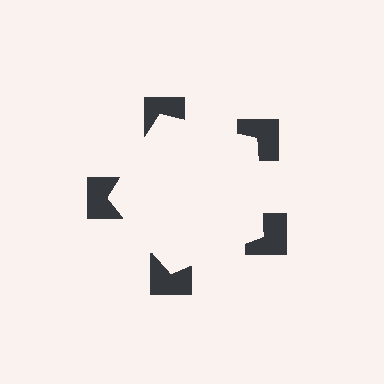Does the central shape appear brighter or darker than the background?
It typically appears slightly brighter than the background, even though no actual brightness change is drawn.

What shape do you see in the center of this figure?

...

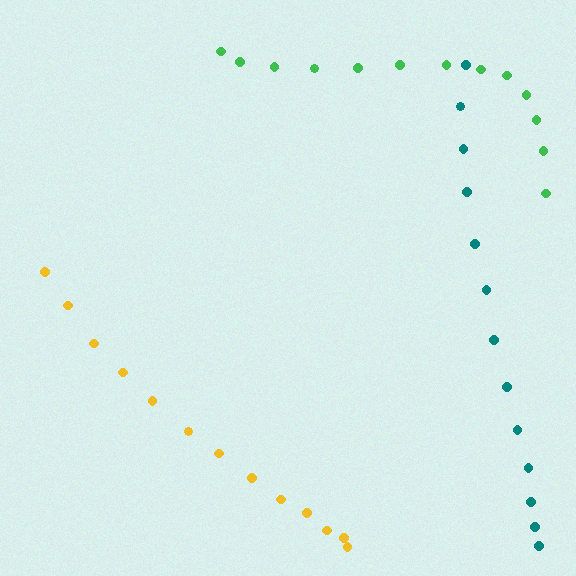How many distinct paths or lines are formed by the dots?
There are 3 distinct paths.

* * *

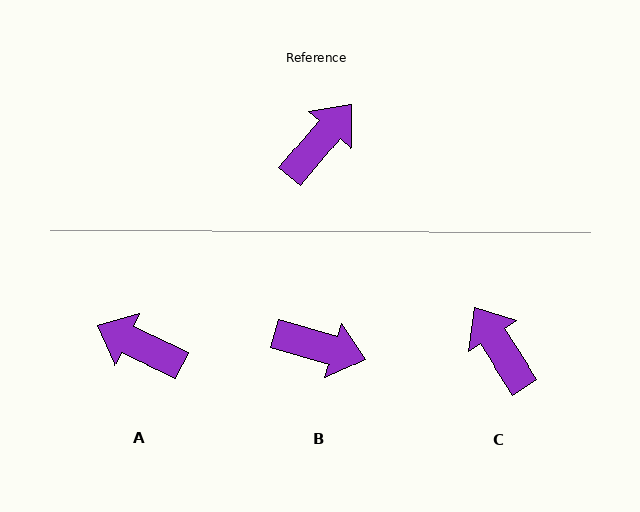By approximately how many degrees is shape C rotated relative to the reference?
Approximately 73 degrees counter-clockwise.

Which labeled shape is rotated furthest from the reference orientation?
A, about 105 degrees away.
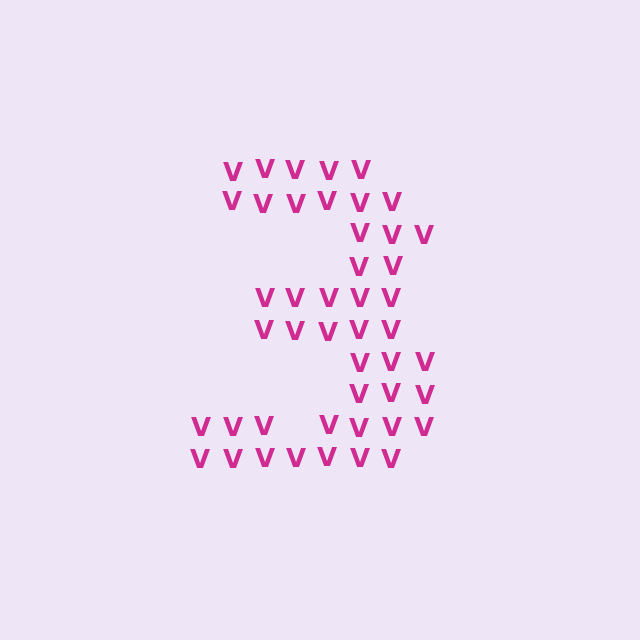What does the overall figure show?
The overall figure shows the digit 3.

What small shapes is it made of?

▶ [To do]: Repeat exactly the part that opens with the line containing "Which labeled shape" and closes with the line containing "What small shapes is it made of?". Include both end lines, and drop the pictures.

▶ [Solution to the problem]:
Which labeled shape is rotated furthest from the reference orientation?
A, about 105 degrees away.
What does the overall figure show?
The overall figure shows the digit 3.

What small shapes is it made of?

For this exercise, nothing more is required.